To be done – Below is a listing. Return the lines from the one that contains "Which option (A, B, or" to the one that contains "Which color takes up the most area?", both ends included, verbatim and with no pictures.

Provided data –
## BEGIN
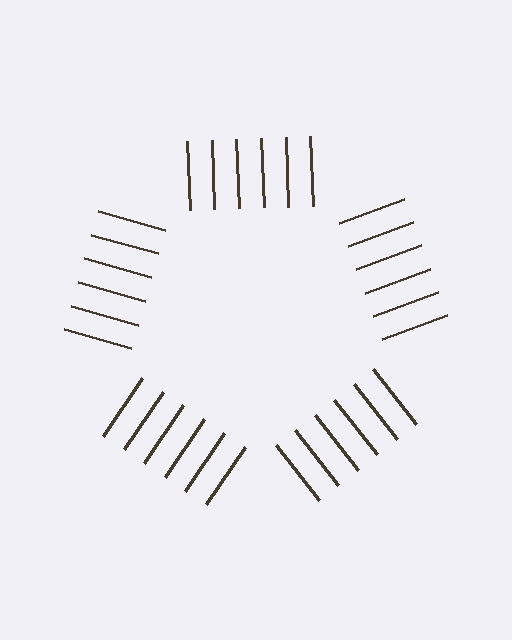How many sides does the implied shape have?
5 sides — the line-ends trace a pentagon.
## END
## BEGIN
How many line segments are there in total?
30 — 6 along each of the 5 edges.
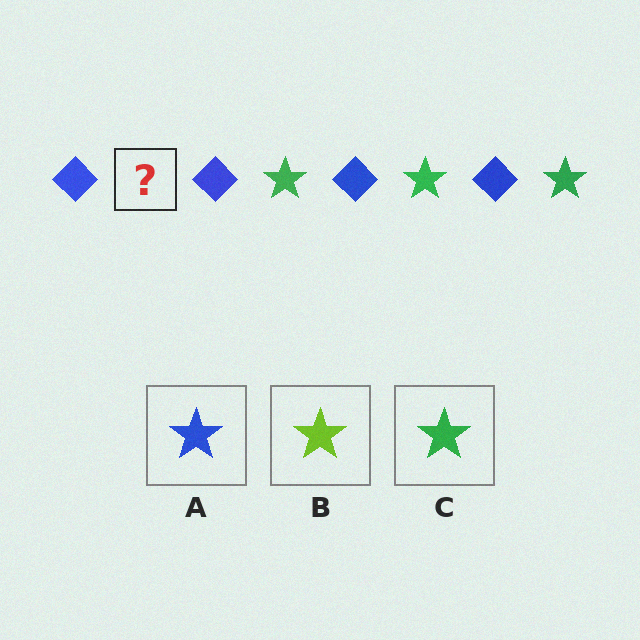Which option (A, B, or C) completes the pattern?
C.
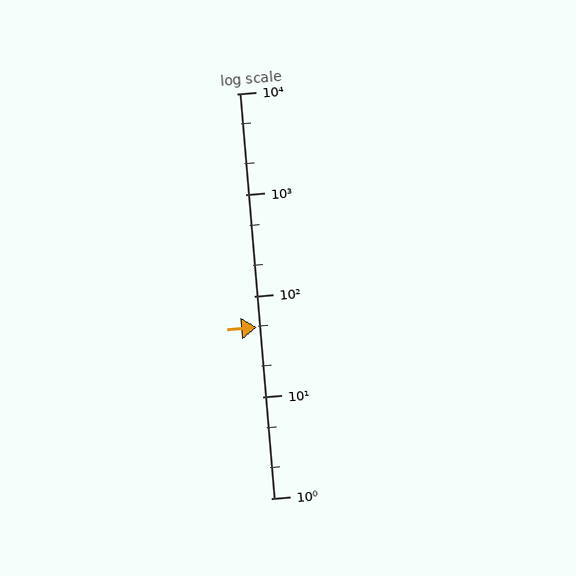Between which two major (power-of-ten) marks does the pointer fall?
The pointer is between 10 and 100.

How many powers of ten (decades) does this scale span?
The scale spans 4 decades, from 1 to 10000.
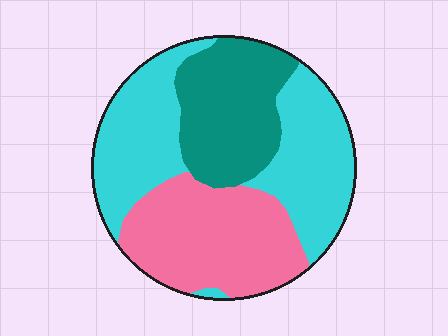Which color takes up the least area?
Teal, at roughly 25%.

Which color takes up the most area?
## END
Output of the exercise –
Which option (A, B, or C) completes the pattern?
C.
Between which two major (power-of-ten) marks does the pointer fall?
The pointer is between 10 and 100.

How many powers of ten (decades) does this scale span?
The scale spans 4 decades, from 1 to 10000.
Which color takes up the least area?
Teal, at roughly 25%.

Which color takes up the most area?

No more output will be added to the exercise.